▶ Your objective
Reproduce each line of the material exactly, minus any picture.

═══ Records for this exercise

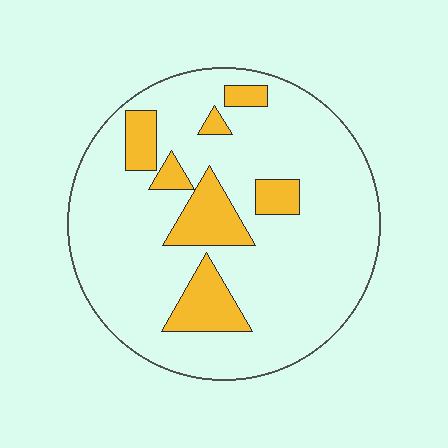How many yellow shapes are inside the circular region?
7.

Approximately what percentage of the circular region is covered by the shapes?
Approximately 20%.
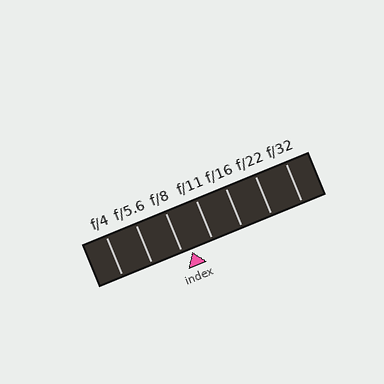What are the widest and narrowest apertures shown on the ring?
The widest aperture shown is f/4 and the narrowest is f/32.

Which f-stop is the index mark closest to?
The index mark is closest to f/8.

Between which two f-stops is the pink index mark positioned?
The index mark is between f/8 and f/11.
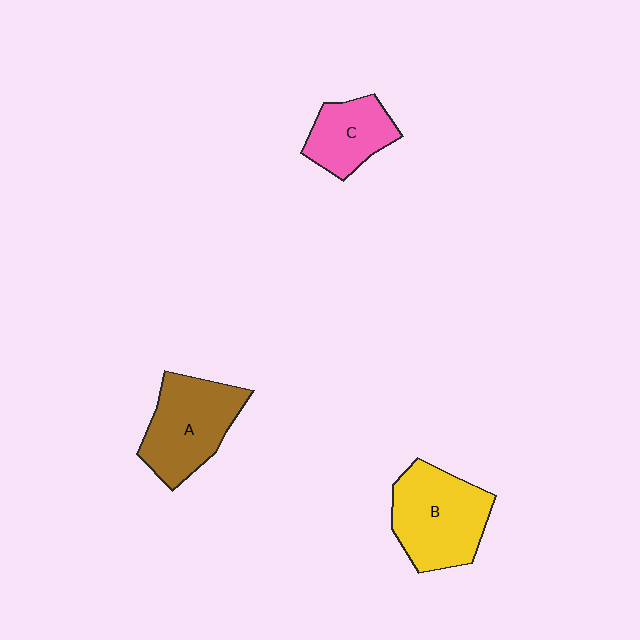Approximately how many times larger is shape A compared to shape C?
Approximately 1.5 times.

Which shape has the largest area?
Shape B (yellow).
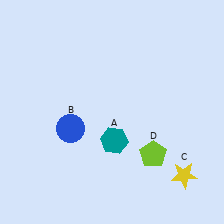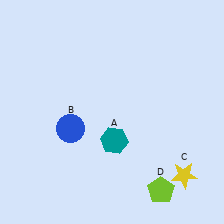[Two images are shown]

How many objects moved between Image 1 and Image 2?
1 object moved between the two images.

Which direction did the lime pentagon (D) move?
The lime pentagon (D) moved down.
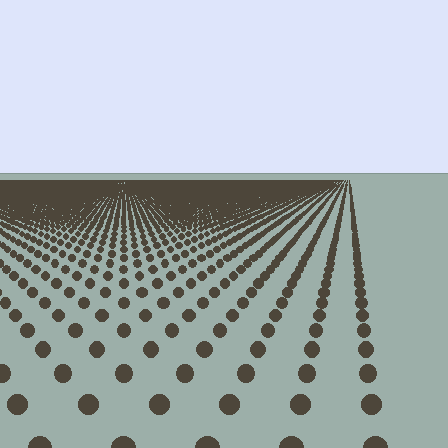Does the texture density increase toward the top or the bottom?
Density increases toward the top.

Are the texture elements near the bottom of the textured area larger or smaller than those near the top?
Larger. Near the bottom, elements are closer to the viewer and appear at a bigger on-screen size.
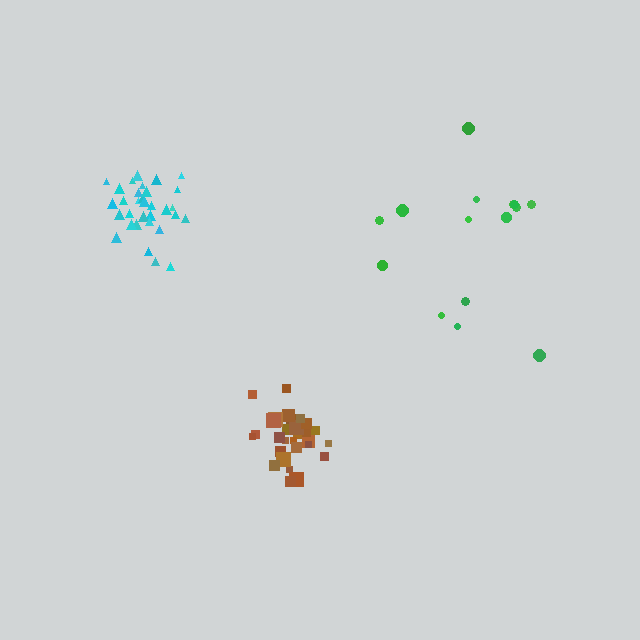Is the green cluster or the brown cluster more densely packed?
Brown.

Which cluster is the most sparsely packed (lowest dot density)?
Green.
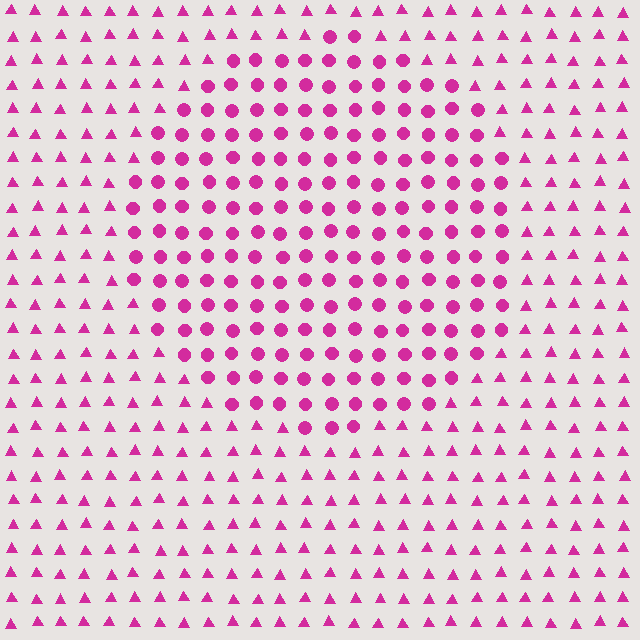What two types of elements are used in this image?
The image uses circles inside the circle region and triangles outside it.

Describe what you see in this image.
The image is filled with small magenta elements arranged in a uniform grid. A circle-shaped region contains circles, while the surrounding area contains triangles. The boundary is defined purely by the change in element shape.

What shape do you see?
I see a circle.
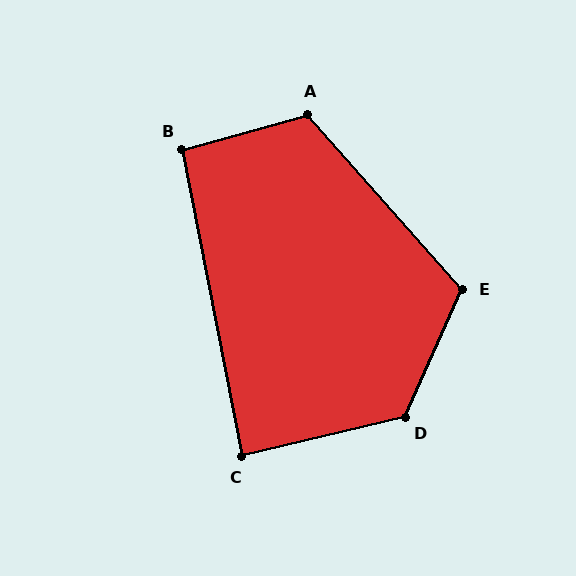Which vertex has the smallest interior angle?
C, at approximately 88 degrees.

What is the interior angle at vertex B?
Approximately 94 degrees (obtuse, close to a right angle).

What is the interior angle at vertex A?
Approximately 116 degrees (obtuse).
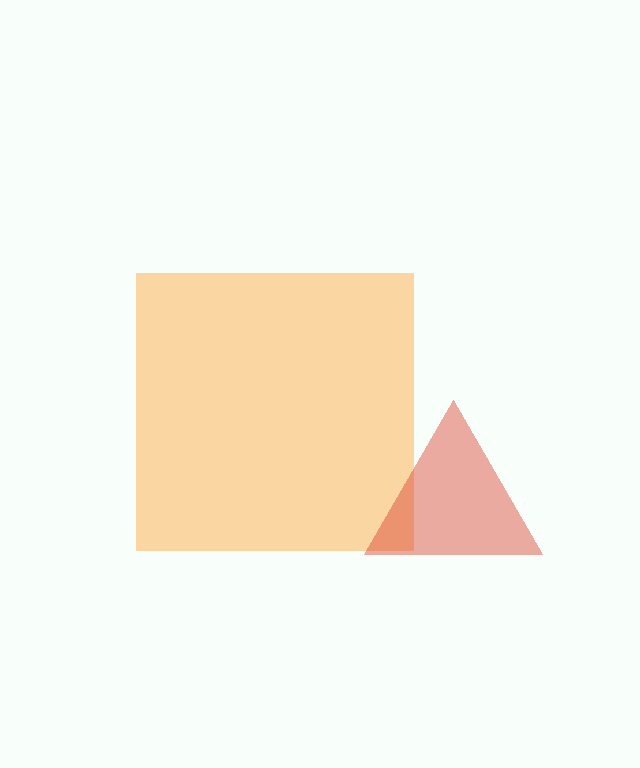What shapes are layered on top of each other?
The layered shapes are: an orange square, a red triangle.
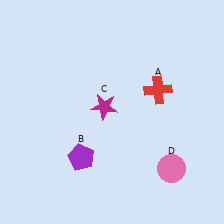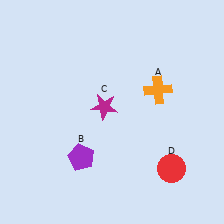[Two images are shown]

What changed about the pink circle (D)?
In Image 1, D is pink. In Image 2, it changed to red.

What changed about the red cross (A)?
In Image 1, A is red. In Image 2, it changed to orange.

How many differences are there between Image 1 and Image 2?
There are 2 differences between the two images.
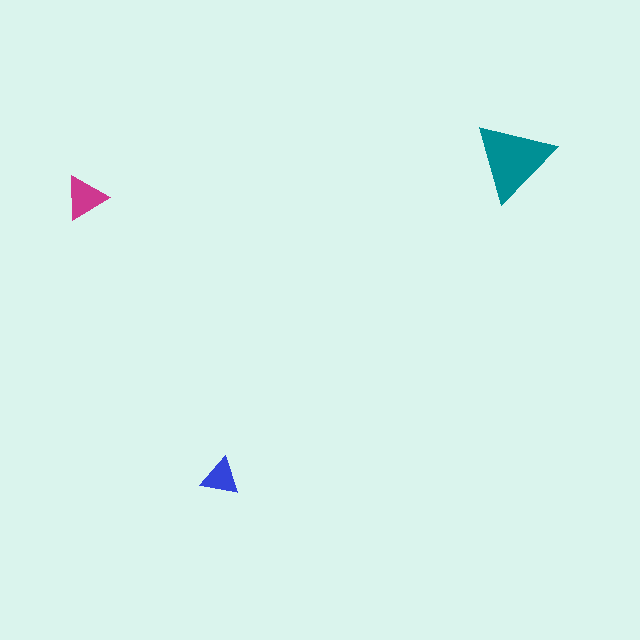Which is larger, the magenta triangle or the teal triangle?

══════

▶ Correct result
How many yellow shapes are inside the circular region?
7.

Approximately what percentage of the circular region is covered by the shapes?
Approximately 20%.
What are the widest and narrowest apertures shown on the ring?
The widest aperture shown is f/4 and the narrowest is f/32.

Which f-stop is the index mark closest to?
The index mark is closest to f/8.

Between which two f-stops is the pink index mark positioned?
The index mark is between f/8 and f/11.
Approximately how many times larger is shape A compared to shape C?
Approximately 1.5 times.

Which shape has the largest area?
Shape B (yellow).
[Two images are shown]

How many objects moved between Image 1 and Image 2?
1 object moved between the two images.

Which direction did the lime pentagon (D) move?
The lime pentagon (D) moved down.
Does the texture density increase toward the top or the bottom?
Density increases toward the top.

Are the texture elements near the bottom of the textured area larger or smaller than those near the top?
Larger. Near the bottom, elements are closer to the viewer and appear at a bigger on-screen size.
Is the green cluster or the brown cluster more densely packed?
Brown.

Which cluster is the most sparsely packed (lowest dot density)?
Green.
What two types of elements are used in this image?
The image uses circles inside the circle region and triangles outside it.

Describe what you see in this image.
The image is filled with small magenta elements arranged in a uniform grid. A circle-shaped region contains circles, while the surrounding area contains triangles. The boundary is defined purely by the change in element shape.

What shape do you see?
I see a circle.
Which vertex has the smallest interior angle?
C, at approximately 88 degrees.

What is the interior angle at vertex B?
Approximately 94 degrees (obtuse, close to a right angle).

What is the interior angle at vertex A?
Approximately 116 degrees (obtuse).
What shapes are layered on top of each other?
The layered shapes are: an orange square, a red triangle.
[Two images are shown]

What changed about the pink circle (D)?
In Image 1, D is pink. In Image 2, it changed to red.

What changed about the red cross (A)?
In Image 1, A is red. In Image 2, it changed to orange.

How many differences are there between Image 1 and Image 2?
There are 2 differences between the two images.
Which is larger, the magenta triangle or the teal triangle?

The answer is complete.